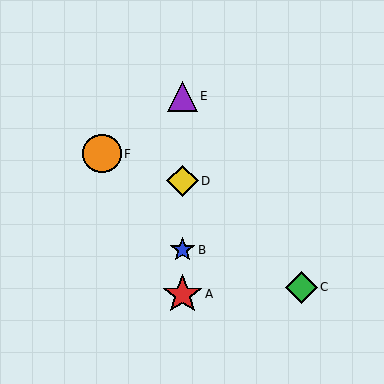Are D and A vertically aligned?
Yes, both are at x≈182.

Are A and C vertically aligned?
No, A is at x≈182 and C is at x≈301.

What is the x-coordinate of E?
Object E is at x≈182.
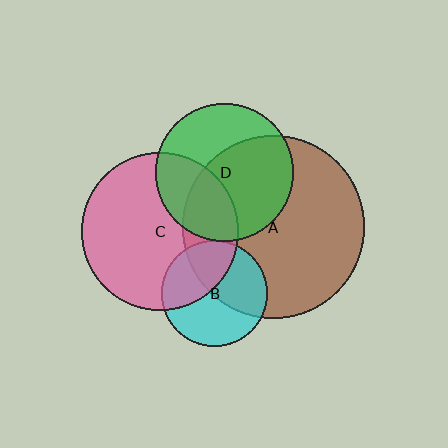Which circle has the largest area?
Circle A (brown).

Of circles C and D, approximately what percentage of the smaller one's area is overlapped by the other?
Approximately 35%.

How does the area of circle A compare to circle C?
Approximately 1.3 times.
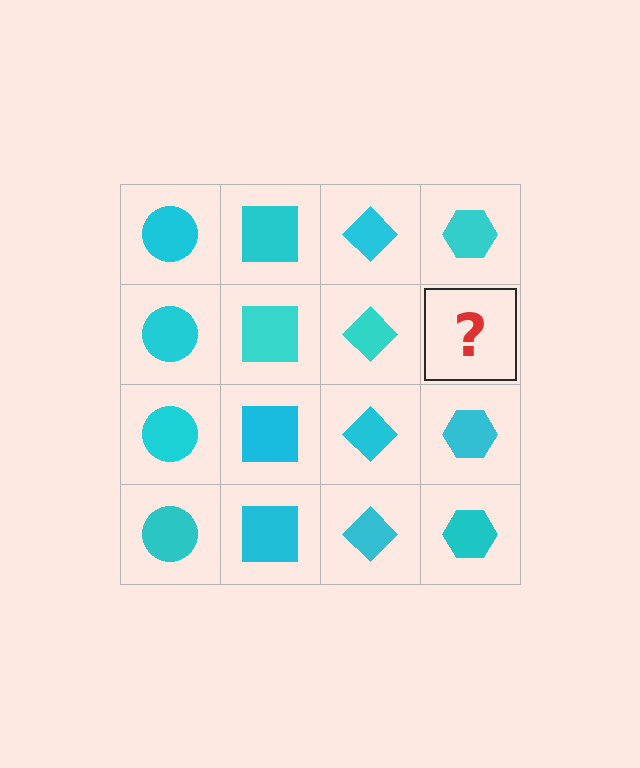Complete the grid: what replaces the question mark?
The question mark should be replaced with a cyan hexagon.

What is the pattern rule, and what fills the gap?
The rule is that each column has a consistent shape. The gap should be filled with a cyan hexagon.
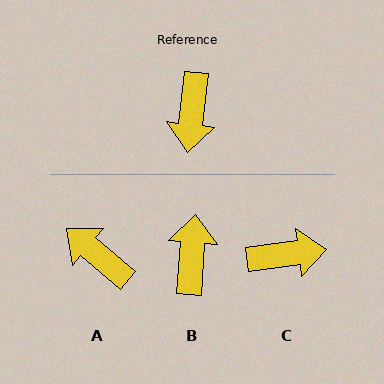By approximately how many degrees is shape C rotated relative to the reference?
Approximately 104 degrees counter-clockwise.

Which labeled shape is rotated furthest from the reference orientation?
B, about 178 degrees away.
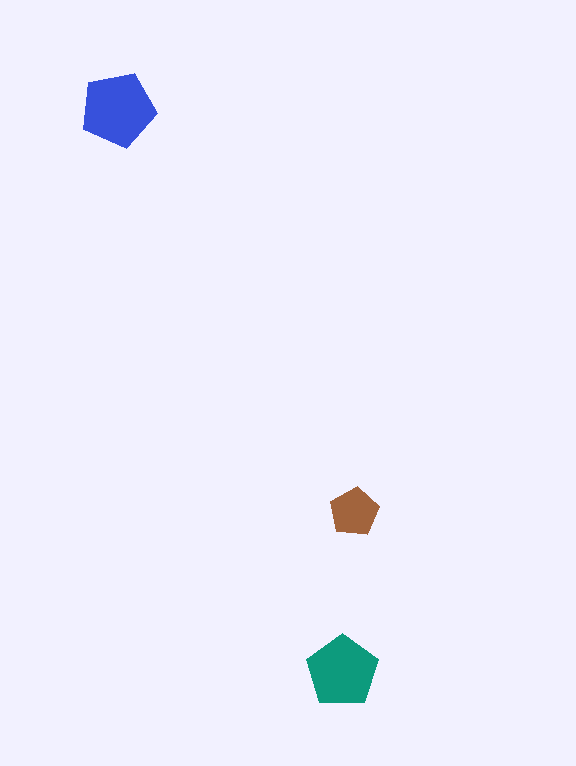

● ● ● ● ●

Leave out every picture and write out exactly the lines running from the line containing "Of circles C" to the end of the listing above.

§ Exercise answer:
Of circles C and D, approximately what percentage of the smaller one's area is overlapped by the other?
Approximately 35%.

How does the area of circle A compare to circle C?
Approximately 1.3 times.
Complete the grid: what replaces the question mark?
The question mark should be replaced with a cyan hexagon.

What is the pattern rule, and what fills the gap?
The rule is that each column has a consistent shape. The gap should be filled with a cyan hexagon.
By approximately how many degrees is shape C rotated relative to the reference?
Approximately 104 degrees counter-clockwise.

Which labeled shape is rotated furthest from the reference orientation?
B, about 178 degrees away.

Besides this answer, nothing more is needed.